Retype the data below without altering anything.

Dataset entries
....

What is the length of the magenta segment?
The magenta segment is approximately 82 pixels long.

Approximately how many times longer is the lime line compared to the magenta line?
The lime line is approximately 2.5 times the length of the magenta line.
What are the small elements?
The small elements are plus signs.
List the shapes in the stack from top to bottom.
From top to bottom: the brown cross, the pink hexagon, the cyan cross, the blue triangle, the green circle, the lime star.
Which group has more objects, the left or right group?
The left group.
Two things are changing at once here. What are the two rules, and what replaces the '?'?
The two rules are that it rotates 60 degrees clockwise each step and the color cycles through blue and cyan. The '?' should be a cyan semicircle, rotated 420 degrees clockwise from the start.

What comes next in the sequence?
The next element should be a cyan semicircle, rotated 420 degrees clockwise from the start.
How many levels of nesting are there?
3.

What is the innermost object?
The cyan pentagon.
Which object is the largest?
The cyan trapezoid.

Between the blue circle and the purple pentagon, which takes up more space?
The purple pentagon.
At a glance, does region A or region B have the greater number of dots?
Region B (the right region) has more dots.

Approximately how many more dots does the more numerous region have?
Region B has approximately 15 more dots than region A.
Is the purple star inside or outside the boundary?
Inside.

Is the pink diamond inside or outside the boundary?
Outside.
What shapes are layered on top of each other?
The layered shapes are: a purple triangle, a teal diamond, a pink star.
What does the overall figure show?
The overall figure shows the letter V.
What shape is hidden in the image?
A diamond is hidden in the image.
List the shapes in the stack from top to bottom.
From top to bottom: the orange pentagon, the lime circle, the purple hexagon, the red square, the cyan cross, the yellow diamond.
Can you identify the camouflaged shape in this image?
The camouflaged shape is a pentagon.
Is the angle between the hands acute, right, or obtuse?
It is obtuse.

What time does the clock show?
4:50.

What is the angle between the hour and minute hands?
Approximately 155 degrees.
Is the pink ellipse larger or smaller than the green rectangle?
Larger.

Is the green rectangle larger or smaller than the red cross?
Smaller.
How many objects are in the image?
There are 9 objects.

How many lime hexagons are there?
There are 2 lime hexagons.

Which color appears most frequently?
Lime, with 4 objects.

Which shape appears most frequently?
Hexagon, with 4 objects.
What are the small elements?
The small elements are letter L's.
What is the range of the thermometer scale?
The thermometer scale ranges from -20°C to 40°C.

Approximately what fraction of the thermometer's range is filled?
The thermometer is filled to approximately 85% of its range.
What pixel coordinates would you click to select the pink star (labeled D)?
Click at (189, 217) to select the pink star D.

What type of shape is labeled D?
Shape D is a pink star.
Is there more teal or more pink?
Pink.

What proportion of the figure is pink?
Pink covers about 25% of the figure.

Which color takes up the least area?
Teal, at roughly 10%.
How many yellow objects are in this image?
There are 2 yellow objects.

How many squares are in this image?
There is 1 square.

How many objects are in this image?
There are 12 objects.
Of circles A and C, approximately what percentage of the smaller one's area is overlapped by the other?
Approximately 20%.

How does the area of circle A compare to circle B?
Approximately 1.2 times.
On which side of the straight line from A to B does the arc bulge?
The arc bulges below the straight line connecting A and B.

....

EXERCISE RESULT –
What is the length of the magenta segment?
The magenta segment is approximately 82 pixels long.

Approximately how many times longer is the lime line compared to the magenta line?
The lime line is approximately 2.5 times the length of the magenta line.
What are the small elements?
The small elements are plus signs.
List the shapes in the stack from top to bottom.
From top to bottom: the brown cross, the pink hexagon, the cyan cross, the blue triangle, the green circle, the lime star.
Which group has more objects, the left or right group?
The left group.
Two things are changing at once here. What are the two rules, and what replaces the '?'?
The two rules are that it rotates 60 degrees clockwise each step and the color cycles through blue and cyan. The '?' should be a cyan semicircle, rotated 420 degrees clockwise from the start.

What comes next in the sequence?
The next element should be a cyan semicircle, rotated 420 degrees clockwise from the start.
How many levels of nesting are there?
3.

What is the innermost object?
The cyan pentagon.
Which object is the largest?
The cyan trapezoid.

Between the blue circle and the purple pentagon, which takes up more space?
The purple pentagon.
At a glance, does region A or region B have the greater number of dots?
Region B (the right region) has more dots.

Approximately how many more dots does the more numerous region have?
Region B has approximately 15 more dots than region A.
Is the purple star inside or outside the boundary?
Inside.

Is the pink diamond inside or outside the boundary?
Outside.
What shapes are layered on top of each other?
The layered shapes are: a purple triangle, a teal diamond, a pink star.
What does the overall figure show?
The overall figure shows the letter V.
What shape is hidden in the image?
A diamond is hidden in the image.
List the shapes in the stack from top to bottom.
From top to bottom: the orange pentagon, the lime circle, the purple hexagon, the red square, the cyan cross, the yellow diamond.
Can you identify the camouflaged shape in this image?
The camouflaged shape is a pentagon.
Is the angle between the hands acute, right, or obtuse?
It is obtuse.

What time does the clock show?
4:50.

What is the angle between the hour and minute hands?
Approximately 155 degrees.
Is the pink ellipse larger or smaller than the green rectangle?
Larger.

Is the green rectangle larger or smaller than the red cross?
Smaller.
How many objects are in the image?
There are 9 objects.

How many lime hexagons are there?
There are 2 lime hexagons.

Which color appears most frequently?
Lime, with 4 objects.

Which shape appears most frequently?
Hexagon, with 4 objects.
What are the small elements?
The small elements are letter L's.
What is the range of the thermometer scale?
The thermometer scale ranges from -20°C to 40°C.

Approximately what fraction of the thermometer's range is filled?
The thermometer is filled to approximately 85% of its range.
What pixel coordinates would you click to select the pink star (labeled D)?
Click at (189, 217) to select the pink star D.

What type of shape is labeled D?
Shape D is a pink star.
Is there more teal or more pink?
Pink.

What proportion of the figure is pink?
Pink covers about 25% of the figure.

Which color takes up the least area?
Teal, at roughly 10%.
How many yellow objects are in this image?
There are 2 yellow objects.

How many squares are in this image?
There is 1 square.

How many objects are in this image?
There are 12 objects.
Of circles A and C, approximately what percentage of the smaller one's area is overlapped by the other?
Approximately 20%.

How does the area of circle A compare to circle B?
Approximately 1.2 times.
On which side of the straight line from A to B does the arc bulge?
The arc bulges below the straight line connecting A and B.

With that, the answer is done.